• [Written request] Type out the complete listing below word for word, without its pictures.

• [Records shown]
--

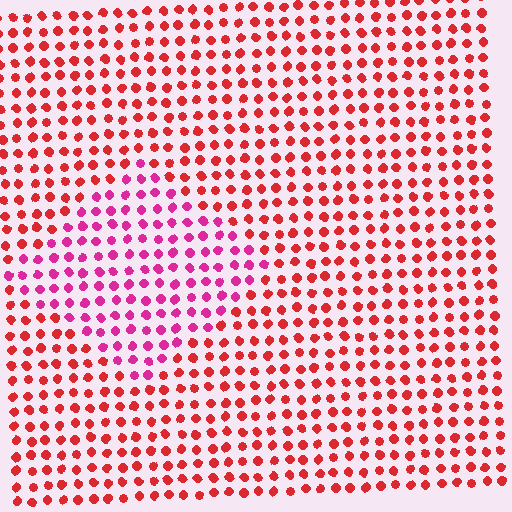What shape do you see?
I see a diamond.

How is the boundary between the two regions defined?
The boundary is defined purely by a slight shift in hue (about 36 degrees). Spacing, size, and orientation are identical on both sides.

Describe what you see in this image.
The image is filled with small red elements in a uniform arrangement. A diamond-shaped region is visible where the elements are tinted to a slightly different hue, forming a subtle color boundary.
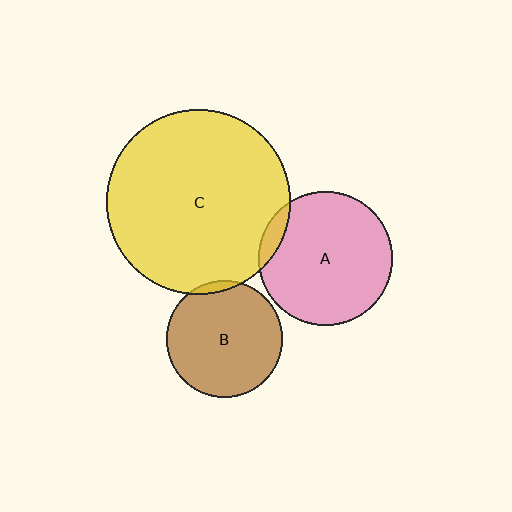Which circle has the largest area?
Circle C (yellow).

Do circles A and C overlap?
Yes.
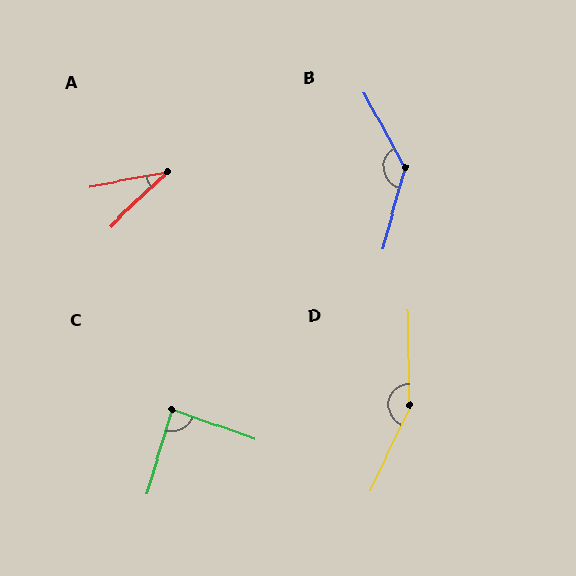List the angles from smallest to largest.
A (34°), C (87°), B (136°), D (154°).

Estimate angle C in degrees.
Approximately 87 degrees.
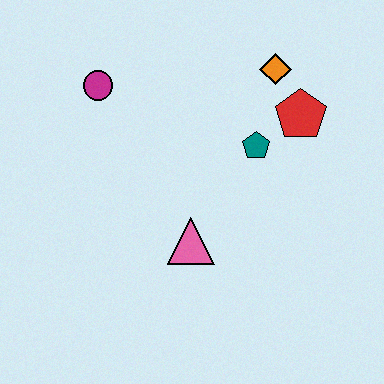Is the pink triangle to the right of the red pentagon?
No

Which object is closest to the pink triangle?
The teal pentagon is closest to the pink triangle.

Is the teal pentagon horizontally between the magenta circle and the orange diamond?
Yes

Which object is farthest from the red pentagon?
The magenta circle is farthest from the red pentagon.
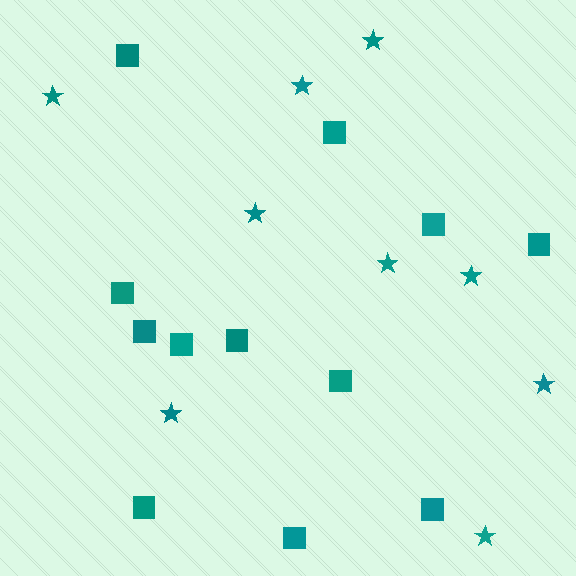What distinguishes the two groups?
There are 2 groups: one group of squares (12) and one group of stars (9).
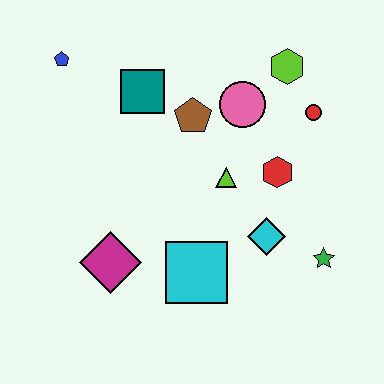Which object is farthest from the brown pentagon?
The green star is farthest from the brown pentagon.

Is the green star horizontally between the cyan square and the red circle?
No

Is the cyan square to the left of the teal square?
No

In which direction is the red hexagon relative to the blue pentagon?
The red hexagon is to the right of the blue pentagon.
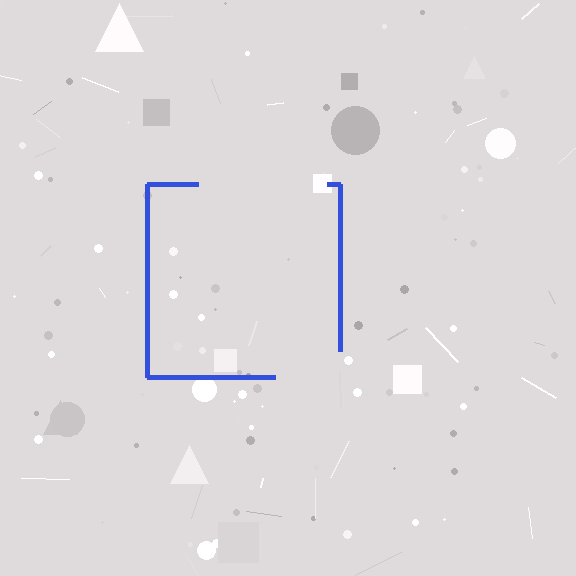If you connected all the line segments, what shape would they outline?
They would outline a square.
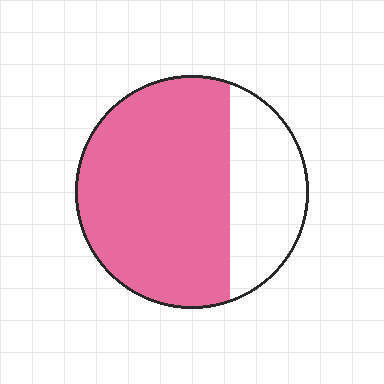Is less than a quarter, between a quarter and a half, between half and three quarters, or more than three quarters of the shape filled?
Between half and three quarters.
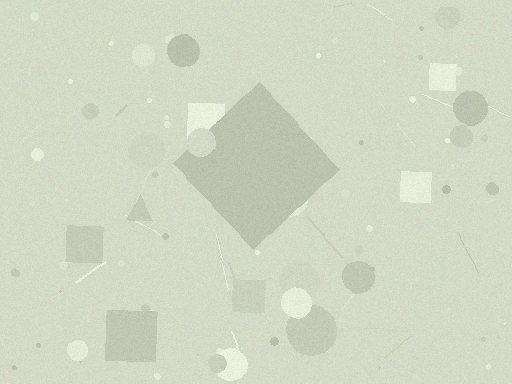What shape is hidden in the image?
A diamond is hidden in the image.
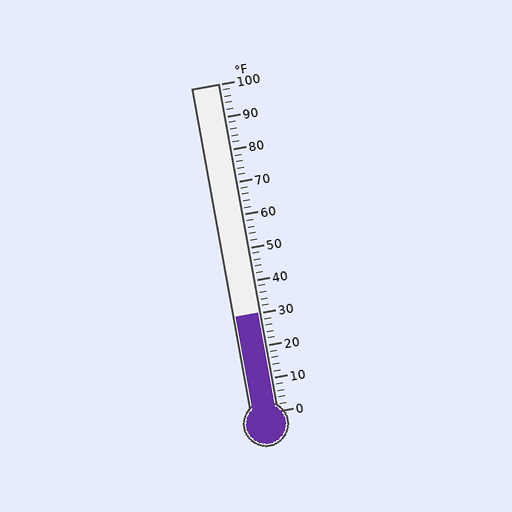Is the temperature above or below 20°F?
The temperature is above 20°F.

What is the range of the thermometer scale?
The thermometer scale ranges from 0°F to 100°F.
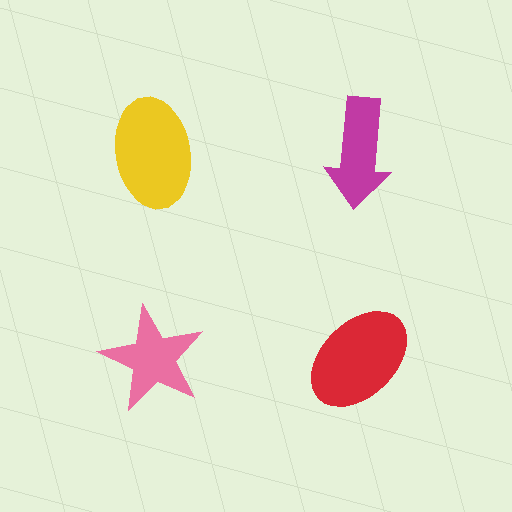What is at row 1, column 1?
A yellow ellipse.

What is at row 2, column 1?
A pink star.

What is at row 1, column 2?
A magenta arrow.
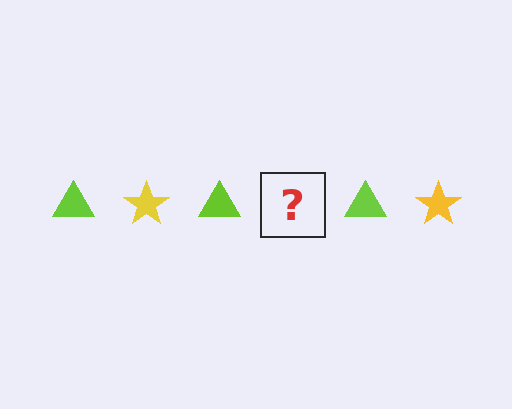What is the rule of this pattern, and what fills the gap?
The rule is that the pattern alternates between lime triangle and yellow star. The gap should be filled with a yellow star.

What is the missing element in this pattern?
The missing element is a yellow star.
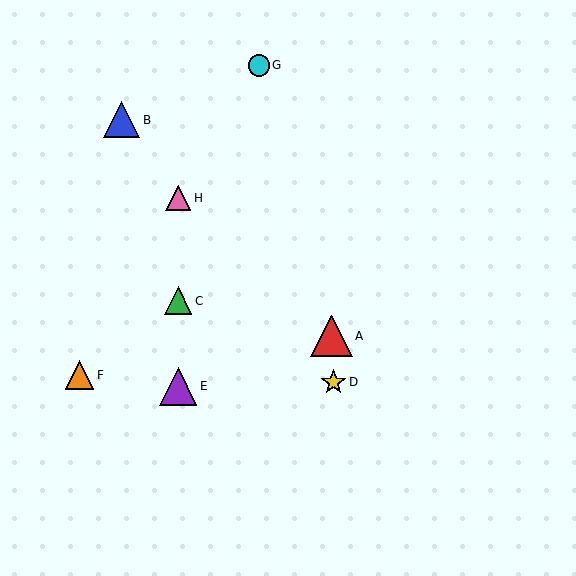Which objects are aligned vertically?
Objects C, E, H are aligned vertically.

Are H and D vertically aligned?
No, H is at x≈178 and D is at x≈334.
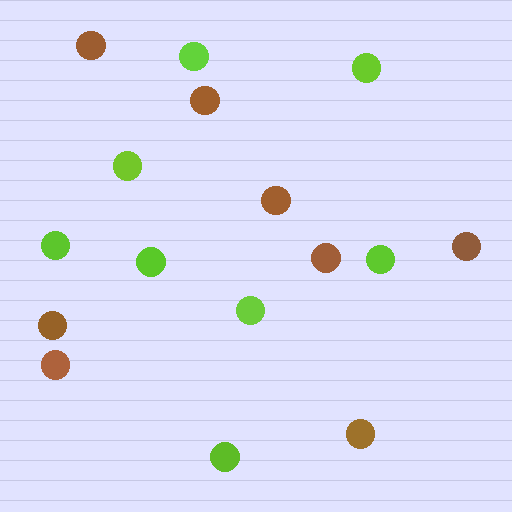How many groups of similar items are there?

--

• [Output]
What shape do you see?
I see a diamond.

How is the boundary between the two regions defined?
The boundary is defined purely by a slight shift in hue (about 36 degrees). Spacing, size, and orientation are identical on both sides.

Describe what you see in this image.
The image is filled with small red elements in a uniform arrangement. A diamond-shaped region is visible where the elements are tinted to a slightly different hue, forming a subtle color boundary.
Which circle has the largest area?
Circle C (yellow).

Do circles A and C overlap?
Yes.
List the angles from smallest to largest.
A (34°), C (87°), B (136°), D (154°).

Estimate angle C in degrees.
Approximately 87 degrees.
Is the pink triangle to the right of the red pentagon?
No

Which object is closest to the pink triangle?
The teal pentagon is closest to the pink triangle.

Is the teal pentagon horizontally between the magenta circle and the orange diamond?
Yes

Which object is farthest from the red pentagon?
The magenta circle is farthest from the red pentagon.
What distinguishes the two groups?
There are 2 groups: one group of squares (12) and one group of stars (9).
Which object is farthest from the brown pentagon?
The green star is farthest from the brown pentagon.

Is the green star horizontally between the cyan square and the red circle?
No

Is the cyan square to the left of the teal square?
No

In which direction is the red hexagon relative to the blue pentagon?
The red hexagon is to the right of the blue pentagon.
If you connected all the line segments, what shape would they outline?
They would outline a square.
Is less than a quarter, between a quarter and a half, between half and three quarters, or more than three quarters of the shape filled?
Between half and three quarters.
What shape is hidden in the image?
A diamond is hidden in the image.
Is the temperature above or below 20°F?
The temperature is above 20°F.

What is the range of the thermometer scale?
The thermometer scale ranges from 0°F to 100°F.
What is at row 1, column 1?
A yellow ellipse.

What is at row 2, column 1?
A pink star.

What is at row 1, column 2?
A magenta arrow.
What is the rule of this pattern, and what fills the gap?
The rule is that the pattern alternates between lime triangle and yellow star. The gap should be filled with a yellow star.

What is the missing element in this pattern?
The missing element is a yellow star.
Which objects are aligned vertically?
Objects C, E, H are aligned vertically.

Are H and D vertically aligned?
No, H is at x≈178 and D is at x≈334.
How many groups of similar items are there?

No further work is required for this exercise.